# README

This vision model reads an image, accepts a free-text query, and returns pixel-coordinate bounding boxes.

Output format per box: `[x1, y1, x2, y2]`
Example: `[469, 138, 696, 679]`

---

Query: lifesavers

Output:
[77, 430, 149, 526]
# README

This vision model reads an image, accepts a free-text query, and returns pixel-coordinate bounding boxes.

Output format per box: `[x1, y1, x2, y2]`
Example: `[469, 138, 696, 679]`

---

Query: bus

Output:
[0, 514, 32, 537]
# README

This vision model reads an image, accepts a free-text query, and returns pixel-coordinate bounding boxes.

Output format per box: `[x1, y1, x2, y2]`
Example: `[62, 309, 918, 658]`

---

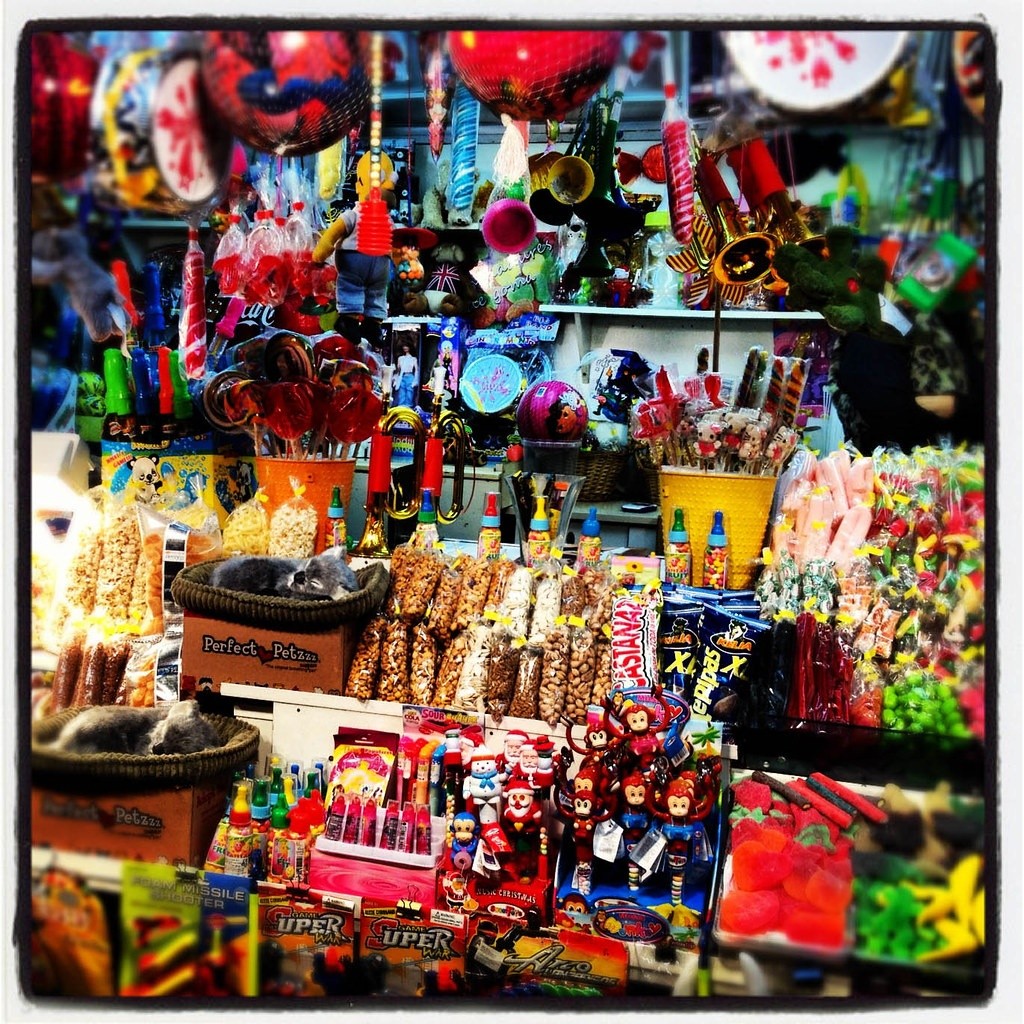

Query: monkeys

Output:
[552, 684, 723, 867]
[449, 811, 481, 862]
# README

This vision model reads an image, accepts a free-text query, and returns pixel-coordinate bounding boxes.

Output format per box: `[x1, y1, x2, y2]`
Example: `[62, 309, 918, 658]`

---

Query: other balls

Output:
[198, 29, 372, 157]
[445, 32, 624, 123]
[516, 382, 589, 442]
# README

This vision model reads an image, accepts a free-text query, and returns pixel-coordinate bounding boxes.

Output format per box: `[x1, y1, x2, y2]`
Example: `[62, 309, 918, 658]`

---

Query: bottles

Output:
[315, 479, 733, 593]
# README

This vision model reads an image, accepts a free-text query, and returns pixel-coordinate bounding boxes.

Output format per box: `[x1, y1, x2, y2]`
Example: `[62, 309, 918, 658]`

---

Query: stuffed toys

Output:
[59, 689, 221, 759]
[210, 542, 355, 602]
[436, 730, 549, 895]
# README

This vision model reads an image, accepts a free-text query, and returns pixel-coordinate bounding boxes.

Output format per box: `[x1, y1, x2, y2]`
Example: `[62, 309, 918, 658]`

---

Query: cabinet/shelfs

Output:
[34, 35, 991, 1012]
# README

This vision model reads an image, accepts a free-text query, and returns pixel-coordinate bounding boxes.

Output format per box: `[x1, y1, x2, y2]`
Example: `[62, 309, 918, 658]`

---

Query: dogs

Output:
[209, 545, 359, 602]
[50, 699, 220, 756]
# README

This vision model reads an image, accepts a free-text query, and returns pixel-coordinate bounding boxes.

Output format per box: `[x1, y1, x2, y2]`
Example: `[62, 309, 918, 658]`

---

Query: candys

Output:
[117, 316, 990, 977]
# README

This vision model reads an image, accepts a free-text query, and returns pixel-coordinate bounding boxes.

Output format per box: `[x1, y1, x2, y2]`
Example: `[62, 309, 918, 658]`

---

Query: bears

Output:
[127, 453, 163, 505]
[233, 460, 254, 504]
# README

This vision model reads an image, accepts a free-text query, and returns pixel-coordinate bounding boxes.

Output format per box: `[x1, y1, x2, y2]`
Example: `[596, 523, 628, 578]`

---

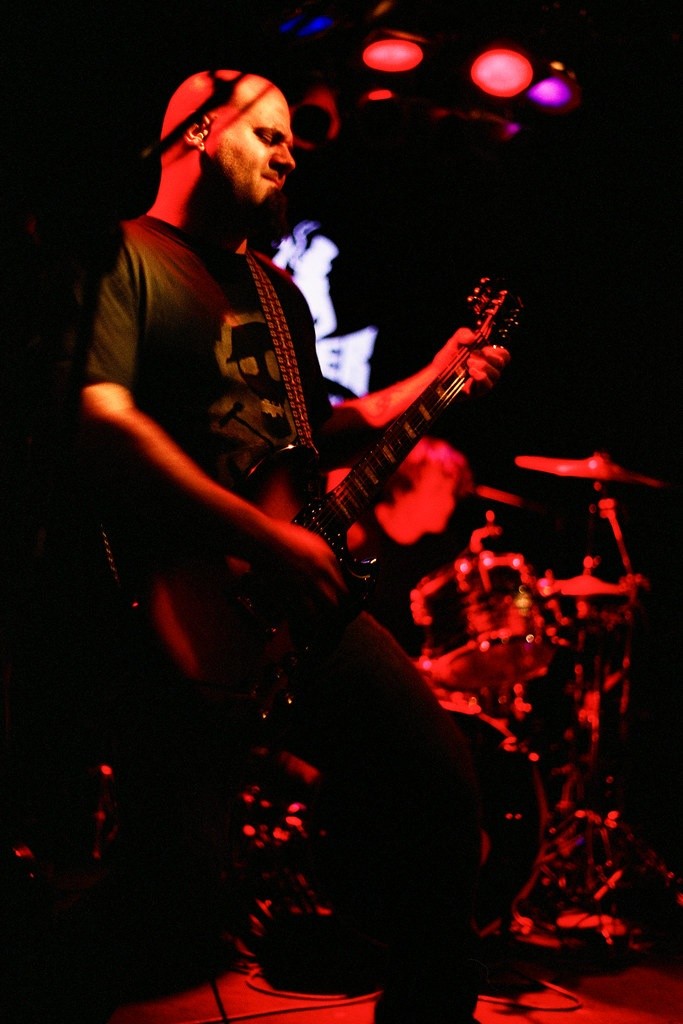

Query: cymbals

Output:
[545, 574, 627, 599]
[512, 453, 672, 489]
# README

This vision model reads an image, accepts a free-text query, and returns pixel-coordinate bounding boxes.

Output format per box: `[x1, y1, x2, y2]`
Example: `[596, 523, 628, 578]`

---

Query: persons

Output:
[1, 72, 510, 1024]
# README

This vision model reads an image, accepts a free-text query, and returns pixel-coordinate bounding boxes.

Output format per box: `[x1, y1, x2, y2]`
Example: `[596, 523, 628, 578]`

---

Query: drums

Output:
[416, 551, 550, 690]
[226, 699, 545, 948]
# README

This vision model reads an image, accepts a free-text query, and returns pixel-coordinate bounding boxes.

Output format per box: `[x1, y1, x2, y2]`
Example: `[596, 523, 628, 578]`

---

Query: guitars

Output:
[137, 270, 525, 693]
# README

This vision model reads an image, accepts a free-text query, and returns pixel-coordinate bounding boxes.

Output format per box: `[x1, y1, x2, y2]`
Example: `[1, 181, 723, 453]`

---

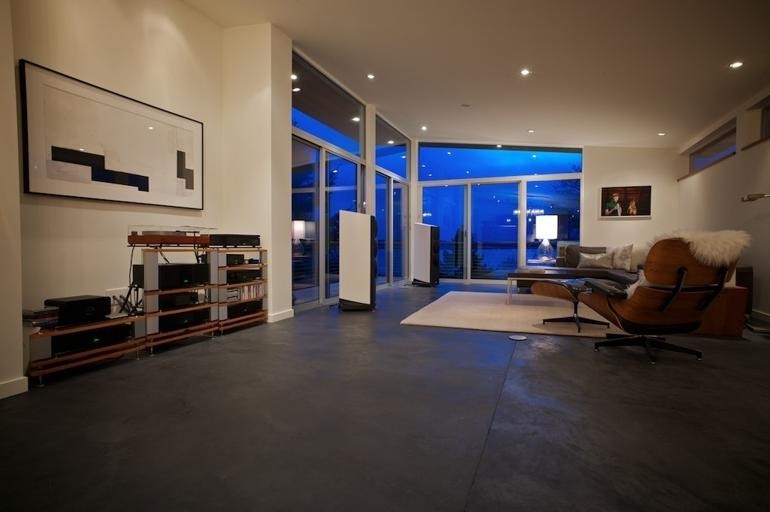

────────

== EXERCISE REQUIREMENTS ==
Rewrite the stretch of the listing from its start through the line containing "[50, 699, 220, 756]", changing "vision model" to "detection model" wherever it appears and leaving all else unchanged. Omit the pictures.

== CORRECT ANSWER ==
# README

This detection model reads an image, accepts a free-text query, and returns pixel-coordinate bounding boxes.

Output format per box: `[x1, y1, x2, y2]`
Example: `[469, 138, 696, 679]`

---

Query: lifesavers

Output:
[77, 430, 149, 526]
# README

This detection model reads an image, accepts a free-text query, and returns pixel-coordinate bounding boxes.

Output format per box: `[x1, y1, x2, y2]`
Example: `[469, 138, 696, 679]`

---

Query: bus

Output:
[0, 514, 32, 537]
# README

This detection model reads an image, accepts a free-text query, and returns pixel-coordinate bounding boxes.

Output format per box: `[x1, y1, x2, y2]`
Example: `[62, 309, 918, 658]`

---


Query: monkeys

Output:
[552, 684, 723, 867]
[449, 811, 481, 862]
# README

This detection model reads an image, accepts a free-text query, and returns pixel-coordinate bounding boxes.

Output format per box: `[x1, y1, x2, y2]`
Example: `[62, 309, 918, 658]`

---

Query: other balls

Output:
[198, 29, 372, 157]
[445, 32, 624, 123]
[516, 382, 589, 442]
# README

This detection model reads an image, accepts a free-text query, and returns pixel-coordinate bounding boxes.

Output format per box: `[x1, y1, x2, y2]`
Example: `[62, 309, 918, 658]`

---

Query: bottles

Output:
[315, 479, 733, 593]
# README

This detection model reads an image, accepts a free-text query, and returns pixel-coordinate bounding boxes.

Output format per box: `[x1, y1, x2, y2]`
Example: `[62, 309, 918, 658]`

---

Query: stuffed toys

Output:
[59, 689, 221, 759]
[210, 542, 355, 602]
[436, 730, 549, 895]
# README

This detection model reads an image, accepts a free-text query, and returns pixel-coordinate bounding boxes.

Output format per box: `[x1, y1, x2, y2]`
Example: `[62, 309, 918, 658]`

---

Query: cabinet/shelfs

Output:
[34, 35, 991, 1012]
# README

This detection model reads an image, accepts a free-text query, and returns pixel-coordinate bounding boxes.

Output format per box: `[x1, y1, x2, y2]`
Example: `[62, 309, 918, 658]`

---

Query: dogs

Output:
[209, 545, 359, 602]
[50, 699, 220, 756]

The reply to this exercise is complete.